Raw records:
* * *

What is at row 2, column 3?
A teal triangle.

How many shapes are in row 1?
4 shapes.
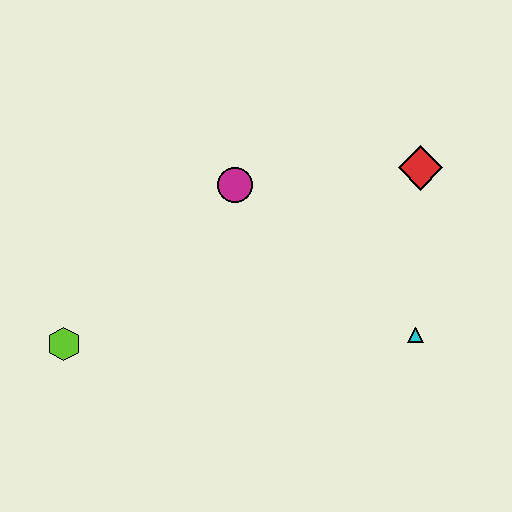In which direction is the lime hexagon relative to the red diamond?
The lime hexagon is to the left of the red diamond.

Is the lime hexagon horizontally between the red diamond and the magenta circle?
No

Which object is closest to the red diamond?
The cyan triangle is closest to the red diamond.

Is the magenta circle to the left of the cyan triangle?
Yes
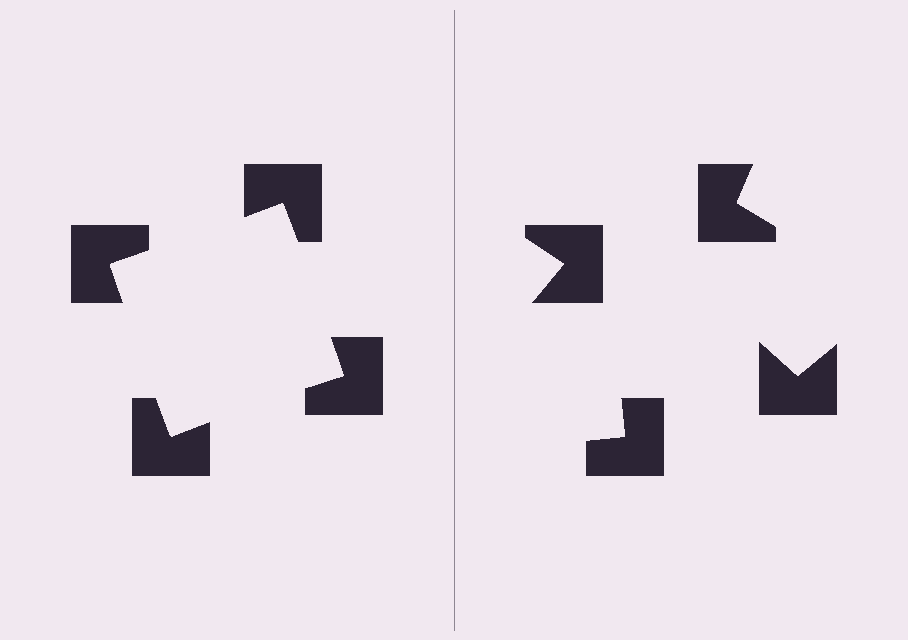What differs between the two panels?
The notched squares are positioned identically on both sides; only the wedge orientations differ. On the left they align to a square; on the right they are misaligned.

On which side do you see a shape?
An illusory square appears on the left side. On the right side the wedge cuts are rotated, so no coherent shape forms.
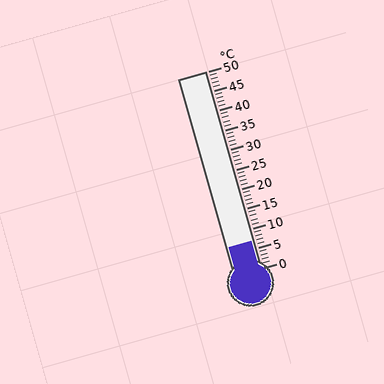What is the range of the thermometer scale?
The thermometer scale ranges from 0°C to 50°C.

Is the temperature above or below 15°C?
The temperature is below 15°C.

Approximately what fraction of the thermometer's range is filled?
The thermometer is filled to approximately 15% of its range.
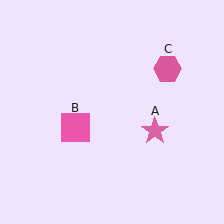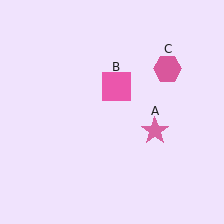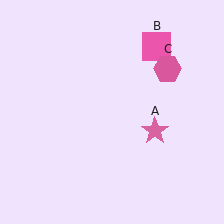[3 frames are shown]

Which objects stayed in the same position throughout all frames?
Pink star (object A) and pink hexagon (object C) remained stationary.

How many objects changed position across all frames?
1 object changed position: pink square (object B).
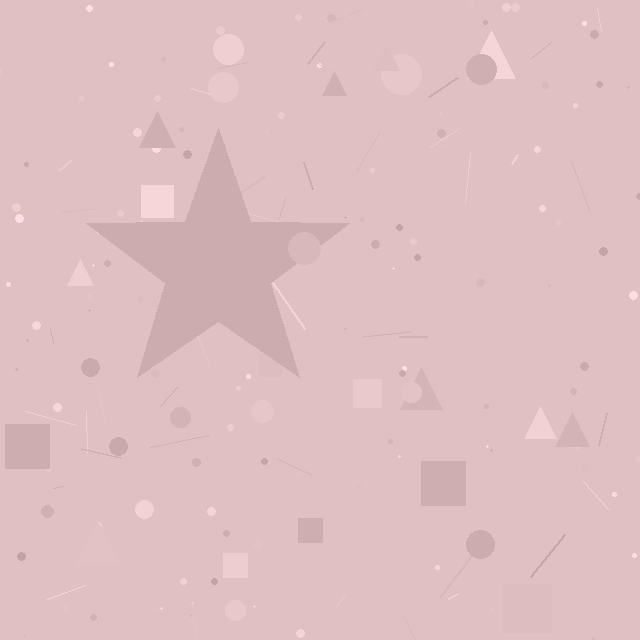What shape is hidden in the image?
A star is hidden in the image.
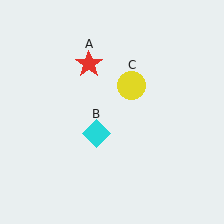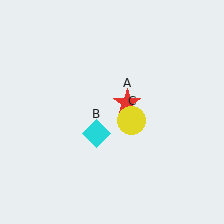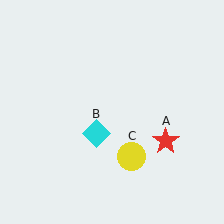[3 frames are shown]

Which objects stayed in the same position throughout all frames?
Cyan diamond (object B) remained stationary.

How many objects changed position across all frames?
2 objects changed position: red star (object A), yellow circle (object C).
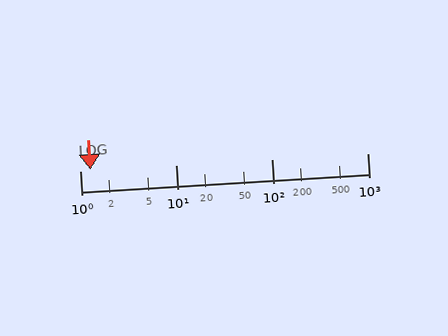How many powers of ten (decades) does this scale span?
The scale spans 3 decades, from 1 to 1000.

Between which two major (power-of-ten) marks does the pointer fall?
The pointer is between 1 and 10.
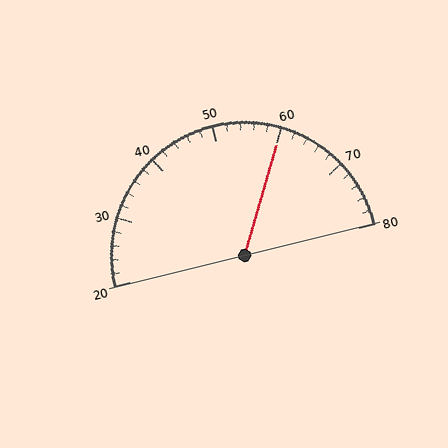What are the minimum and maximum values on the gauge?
The gauge ranges from 20 to 80.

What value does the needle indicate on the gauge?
The needle indicates approximately 60.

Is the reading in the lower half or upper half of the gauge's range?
The reading is in the upper half of the range (20 to 80).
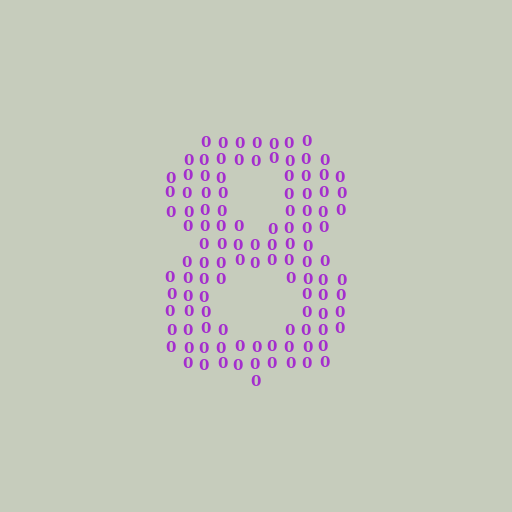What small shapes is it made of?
It is made of small digit 0's.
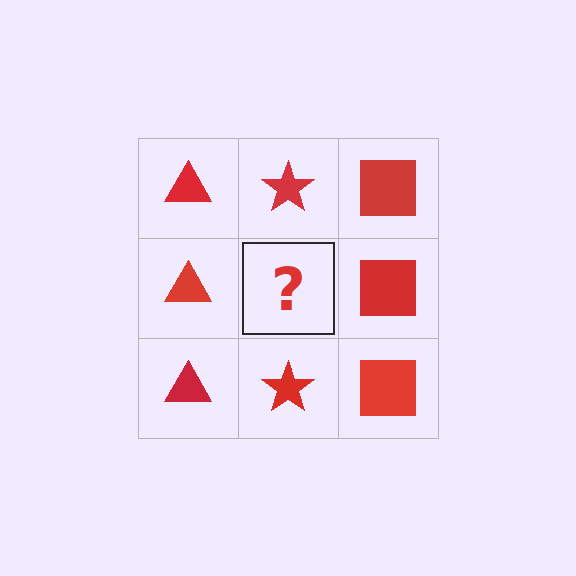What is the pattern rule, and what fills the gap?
The rule is that each column has a consistent shape. The gap should be filled with a red star.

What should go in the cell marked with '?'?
The missing cell should contain a red star.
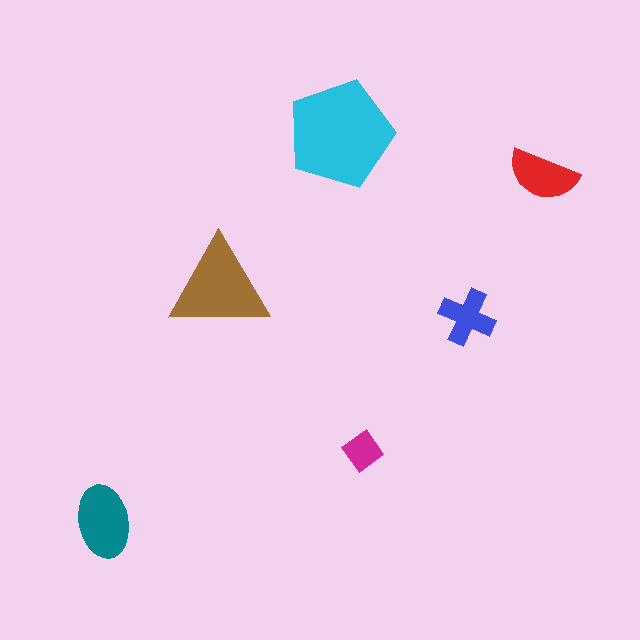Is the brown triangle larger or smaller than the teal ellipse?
Larger.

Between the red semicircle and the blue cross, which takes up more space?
The red semicircle.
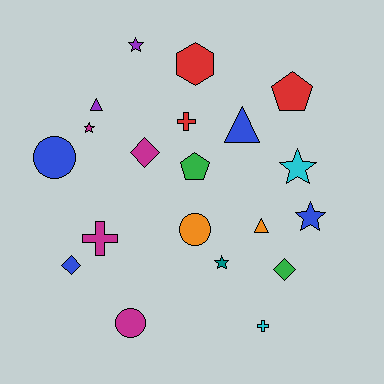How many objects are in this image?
There are 20 objects.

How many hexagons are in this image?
There is 1 hexagon.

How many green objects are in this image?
There are 2 green objects.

* * *

• _Exercise description_
Skip the images and write out the rest of the listing exactly.

• _Finished task_
What is at row 2, column 3?
A teal triangle.

How many shapes are in row 1?
4 shapes.
In which direction is the lime hexagon relative to the red diamond?
The lime hexagon is to the left of the red diamond.

Is the lime hexagon horizontally between the red diamond and the magenta circle?
No

Which object is closest to the red diamond?
The cyan triangle is closest to the red diamond.

Is the magenta circle to the left of the cyan triangle?
Yes
What differs between the two panels?
The notched squares are positioned identically on both sides; only the wedge orientations differ. On the left they align to a square; on the right they are misaligned.

On which side do you see a shape?
An illusory square appears on the left side. On the right side the wedge cuts are rotated, so no coherent shape forms.
What is the range of the thermometer scale?
The thermometer scale ranges from 0°C to 50°C.

Is the temperature above or below 15°C?
The temperature is below 15°C.

Approximately what fraction of the thermometer's range is filled?
The thermometer is filled to approximately 15% of its range.
[3 frames are shown]

Which objects stayed in the same position throughout all frames?
Pink star (object A) and pink hexagon (object C) remained stationary.

How many objects changed position across all frames?
1 object changed position: pink square (object B).
What shape is hidden in the image?
A star is hidden in the image.
[3 frames are shown]

Which objects stayed in the same position throughout all frames?
Cyan diamond (object B) remained stationary.

How many objects changed position across all frames?
2 objects changed position: red star (object A), yellow circle (object C).
How many powers of ten (decades) does this scale span?
The scale spans 3 decades, from 1 to 1000.

Between which two major (power-of-ten) marks does the pointer fall?
The pointer is between 1 and 10.
What are the minimum and maximum values on the gauge?
The gauge ranges from 20 to 80.

What value does the needle indicate on the gauge?
The needle indicates approximately 60.

Is the reading in the lower half or upper half of the gauge's range?
The reading is in the upper half of the range (20 to 80).
What small shapes is it made of?
It is made of small digit 0's.
What is the pattern rule, and what fills the gap?
The rule is that each column has a consistent shape. The gap should be filled with a red star.

What should go in the cell marked with '?'?
The missing cell should contain a red star.
Is the brown triangle larger or smaller than the teal ellipse?
Larger.

Between the red semicircle and the blue cross, which takes up more space?
The red semicircle.
How many objects are in this image?
There are 20 objects.

How many hexagons are in this image?
There is 1 hexagon.

How many green objects are in this image?
There are 2 green objects.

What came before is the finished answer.